Please set out each line below exactly as it stands, without the images.

-.-.-

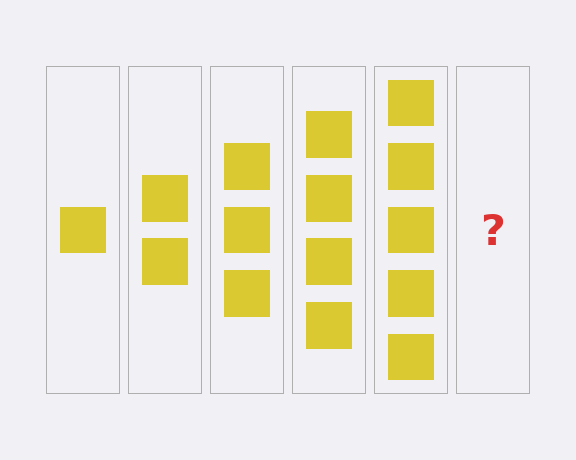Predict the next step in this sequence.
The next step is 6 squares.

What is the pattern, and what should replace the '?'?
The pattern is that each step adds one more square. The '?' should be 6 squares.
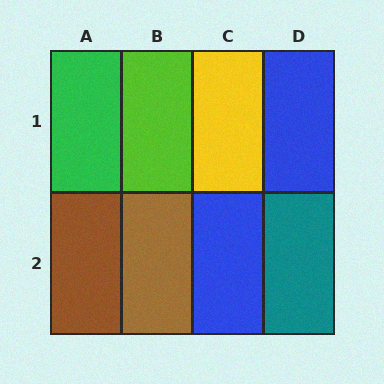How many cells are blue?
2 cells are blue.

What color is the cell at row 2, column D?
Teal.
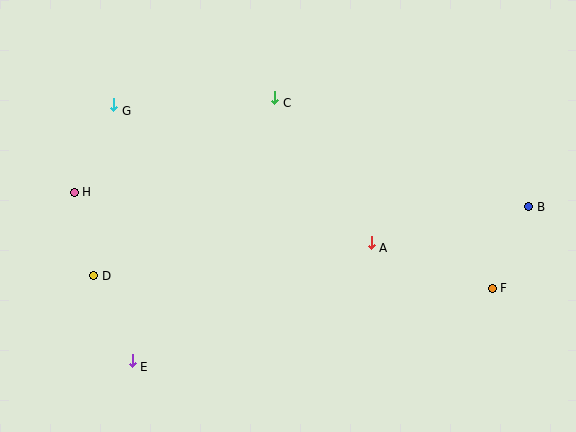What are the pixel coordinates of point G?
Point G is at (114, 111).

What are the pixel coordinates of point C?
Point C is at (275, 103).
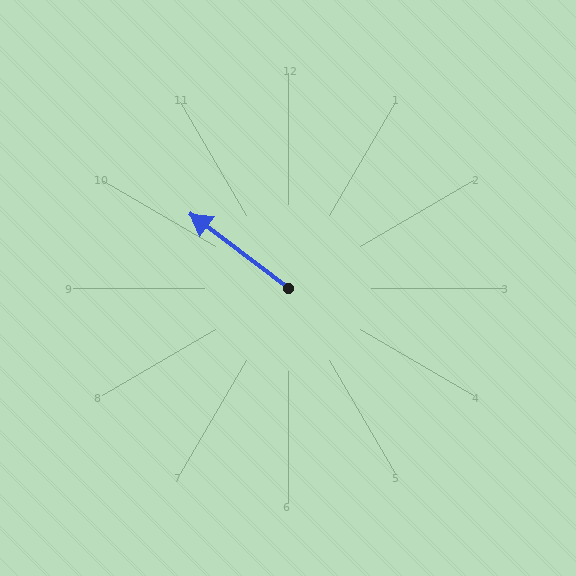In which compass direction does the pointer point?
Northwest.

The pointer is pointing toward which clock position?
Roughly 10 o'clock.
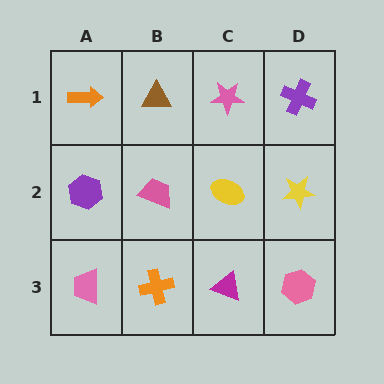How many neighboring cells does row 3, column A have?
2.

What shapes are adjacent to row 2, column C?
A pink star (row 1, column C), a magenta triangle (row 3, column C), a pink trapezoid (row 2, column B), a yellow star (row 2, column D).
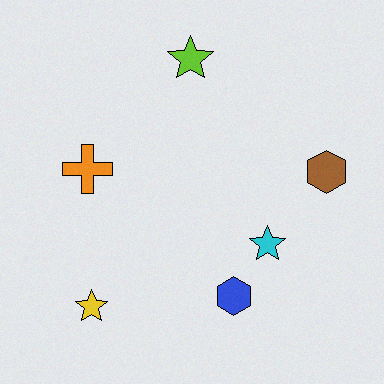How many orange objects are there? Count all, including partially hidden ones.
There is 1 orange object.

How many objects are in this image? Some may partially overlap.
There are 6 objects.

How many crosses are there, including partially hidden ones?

-.-.-

• **TASK ANSWER**
Predict the next step in this sequence.
The next step is 6 squares.

What is the pattern, and what should replace the '?'?
The pattern is that each step adds one more square. The '?' should be 6 squares.
How many cells are blue?
2 cells are blue.

What color is the cell at row 2, column D?
Teal.
What are the pixel coordinates of point G?
Point G is at (114, 111).

What are the pixel coordinates of point C?
Point C is at (275, 103).
In which compass direction does the pointer point?
Northwest.

The pointer is pointing toward which clock position?
Roughly 10 o'clock.
How many neighboring cells does row 3, column A have?
2.

What shapes are adjacent to row 2, column C?
A pink star (row 1, column C), a magenta triangle (row 3, column C), a pink trapezoid (row 2, column B), a yellow star (row 2, column D).
How many orange objects are there? Count all, including partially hidden ones.
There is 1 orange object.

How many objects are in this image? Some may partially overlap.
There are 6 objects.

How many crosses are there, including partially hidden ones?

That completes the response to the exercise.